[start DATASET CONTENT]
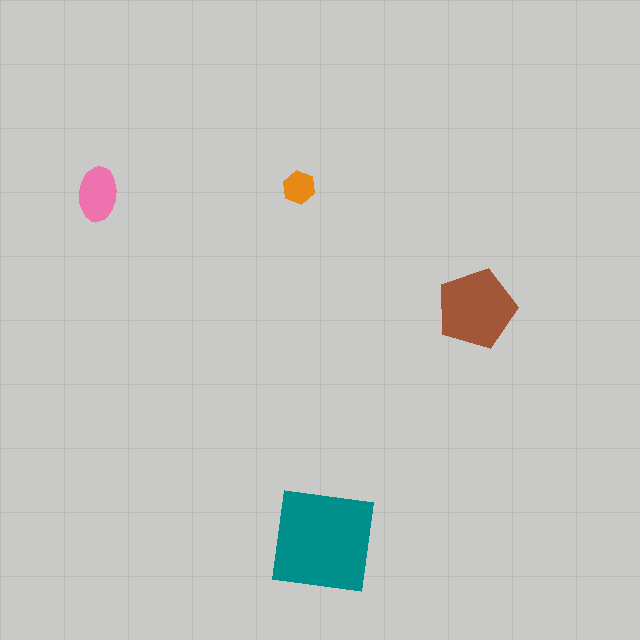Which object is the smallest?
The orange hexagon.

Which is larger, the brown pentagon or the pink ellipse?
The brown pentagon.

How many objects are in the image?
There are 4 objects in the image.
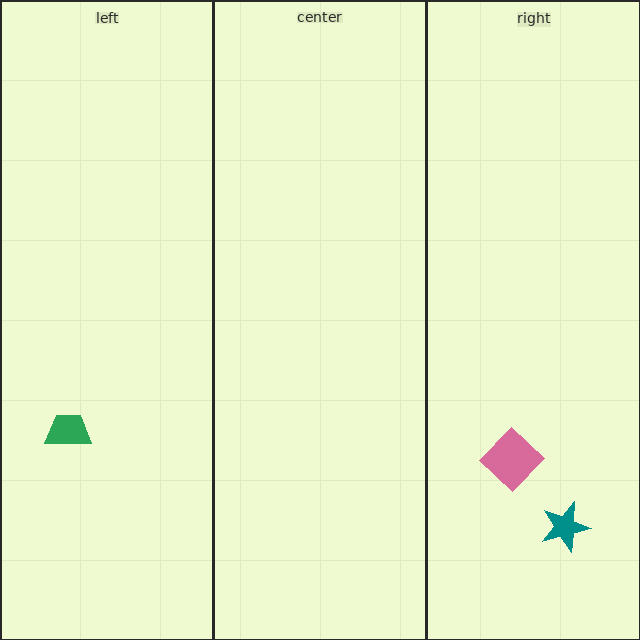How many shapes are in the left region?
1.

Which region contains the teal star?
The right region.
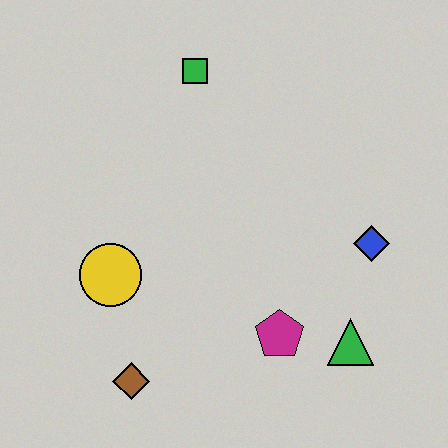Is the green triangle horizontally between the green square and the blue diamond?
Yes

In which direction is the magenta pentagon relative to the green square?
The magenta pentagon is below the green square.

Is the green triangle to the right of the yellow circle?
Yes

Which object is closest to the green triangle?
The magenta pentagon is closest to the green triangle.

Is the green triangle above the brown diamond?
Yes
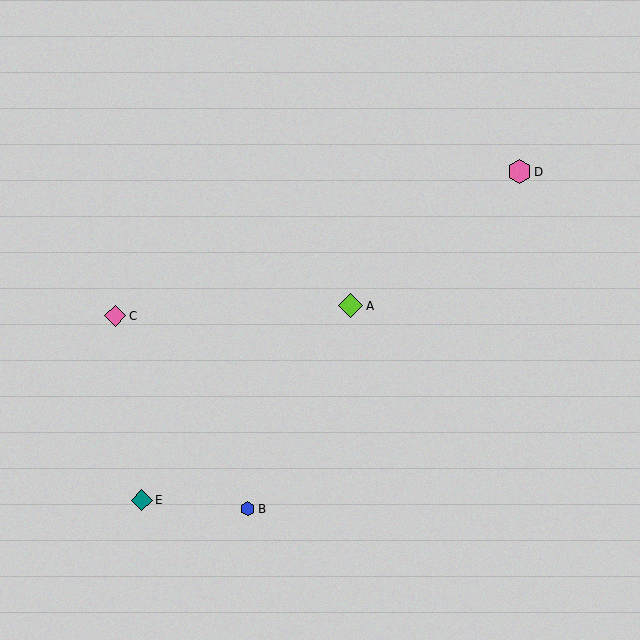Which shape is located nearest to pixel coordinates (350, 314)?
The lime diamond (labeled A) at (351, 306) is nearest to that location.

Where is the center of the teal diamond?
The center of the teal diamond is at (142, 500).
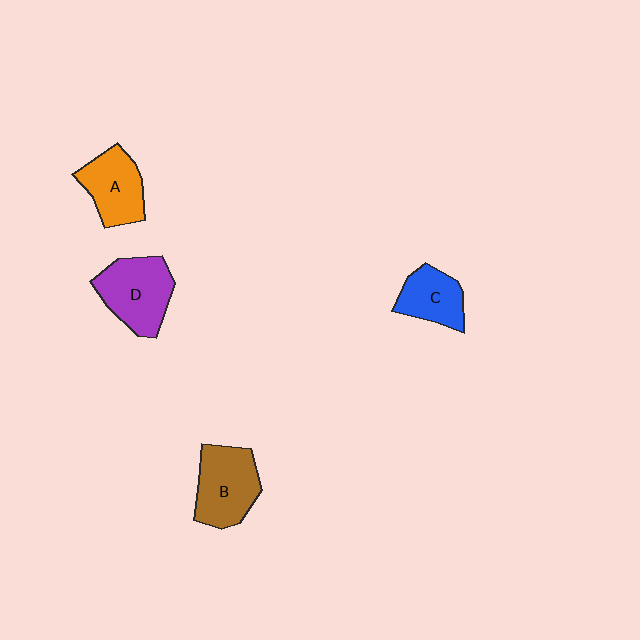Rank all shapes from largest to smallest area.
From largest to smallest: D (purple), B (brown), A (orange), C (blue).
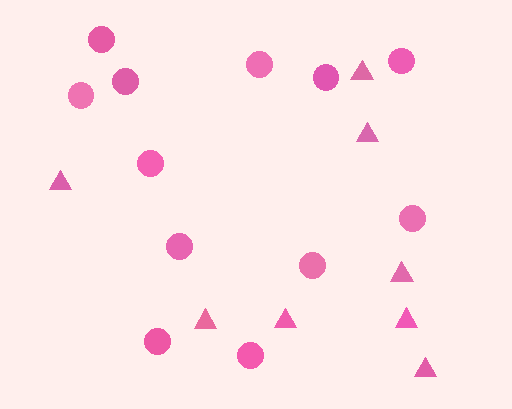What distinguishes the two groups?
There are 2 groups: one group of triangles (8) and one group of circles (12).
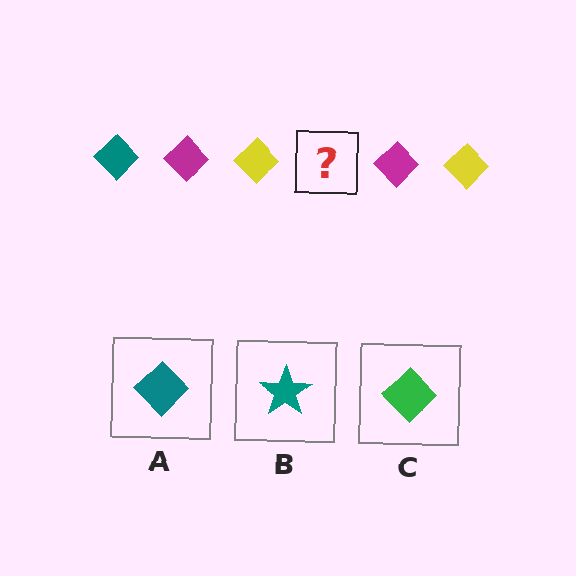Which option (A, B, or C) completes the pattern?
A.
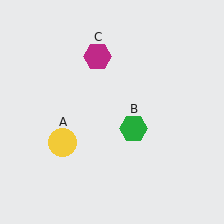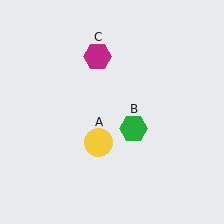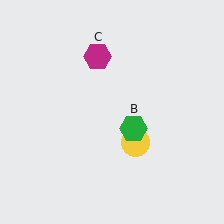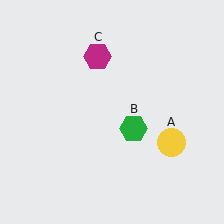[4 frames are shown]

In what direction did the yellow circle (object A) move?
The yellow circle (object A) moved right.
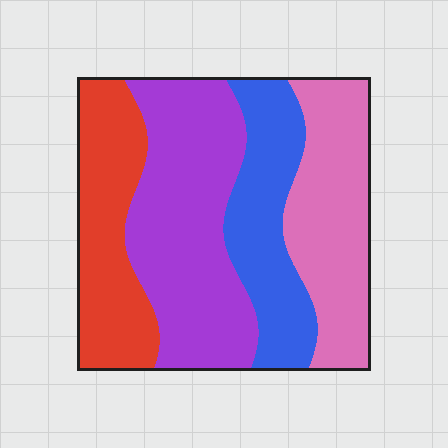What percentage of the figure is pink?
Pink takes up about one quarter (1/4) of the figure.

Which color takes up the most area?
Purple, at roughly 35%.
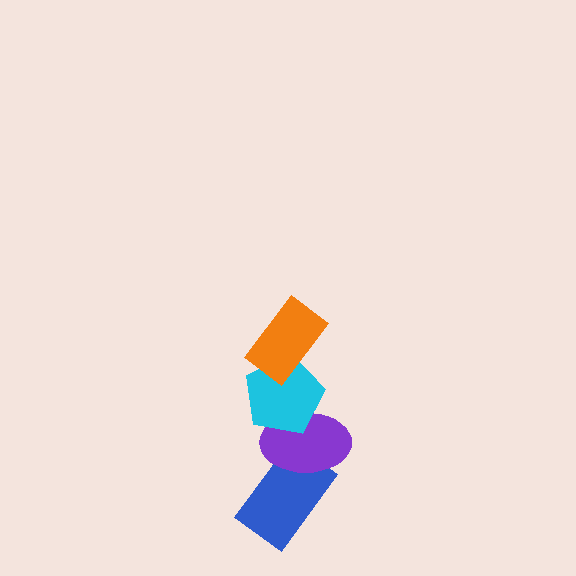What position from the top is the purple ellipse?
The purple ellipse is 3rd from the top.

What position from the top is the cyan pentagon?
The cyan pentagon is 2nd from the top.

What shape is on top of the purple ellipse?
The cyan pentagon is on top of the purple ellipse.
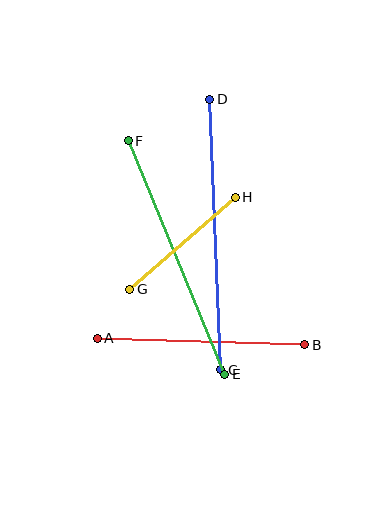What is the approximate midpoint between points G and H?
The midpoint is at approximately (183, 243) pixels.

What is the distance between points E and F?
The distance is approximately 253 pixels.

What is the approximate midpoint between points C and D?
The midpoint is at approximately (215, 235) pixels.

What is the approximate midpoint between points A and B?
The midpoint is at approximately (201, 341) pixels.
[end DATASET CONTENT]
#### SET EXERCISE:
Pictures must be left out. Repeat exactly the lines from the one containing "Rank all shapes" through the final line of the data.

#### THE COMPLETED TASK:
Rank all shapes from largest to smallest area.
From largest to smallest: D (purple), B (brown), A (orange), C (blue).
What distinguishes the two groups?
There are 2 groups: one group of triangles (8) and one group of circles (12).
Which option (A, B, or C) completes the pattern?
A.
[4 frames are shown]

In what direction did the yellow circle (object A) move?
The yellow circle (object A) moved right.
What percentage of the figure is pink?
Pink takes up about one quarter (1/4) of the figure.

Which color takes up the most area?
Purple, at roughly 35%.
What position from the top is the purple ellipse?
The purple ellipse is 3rd from the top.

What position from the top is the cyan pentagon?
The cyan pentagon is 2nd from the top.

What shape is on top of the purple ellipse?
The cyan pentagon is on top of the purple ellipse.
What is the approximate midpoint between points G and H?
The midpoint is at approximately (183, 243) pixels.

What is the distance between points E and F?
The distance is approximately 253 pixels.

What is the approximate midpoint between points C and D?
The midpoint is at approximately (215, 235) pixels.

What is the approximate midpoint between points A and B?
The midpoint is at approximately (201, 341) pixels.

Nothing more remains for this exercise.